GOAL:
The required output is the line containing "The pointer is" through the final line of the material below, printed exactly, with no other lines.

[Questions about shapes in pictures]
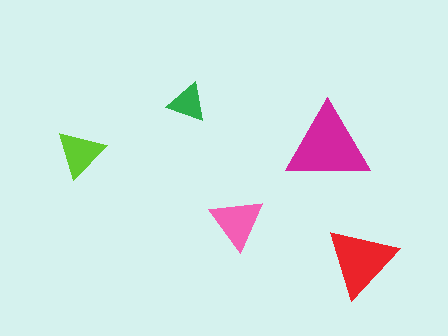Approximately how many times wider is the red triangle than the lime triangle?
About 1.5 times wider.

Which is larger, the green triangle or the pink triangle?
The pink one.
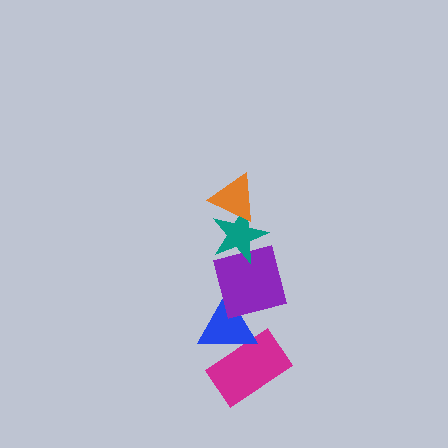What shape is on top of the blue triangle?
The purple square is on top of the blue triangle.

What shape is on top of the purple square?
The teal star is on top of the purple square.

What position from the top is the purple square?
The purple square is 3rd from the top.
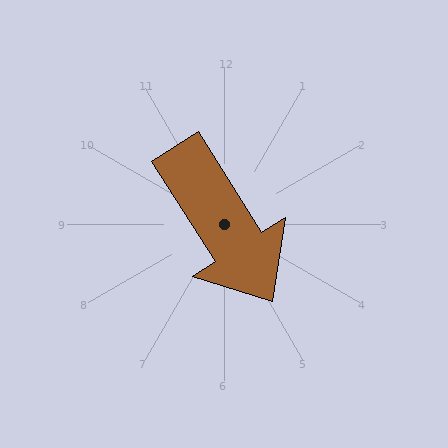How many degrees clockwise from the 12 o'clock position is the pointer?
Approximately 148 degrees.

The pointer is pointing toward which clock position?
Roughly 5 o'clock.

RESPONSE:
The pointer is pointing toward which clock position?
Roughly 5 o'clock.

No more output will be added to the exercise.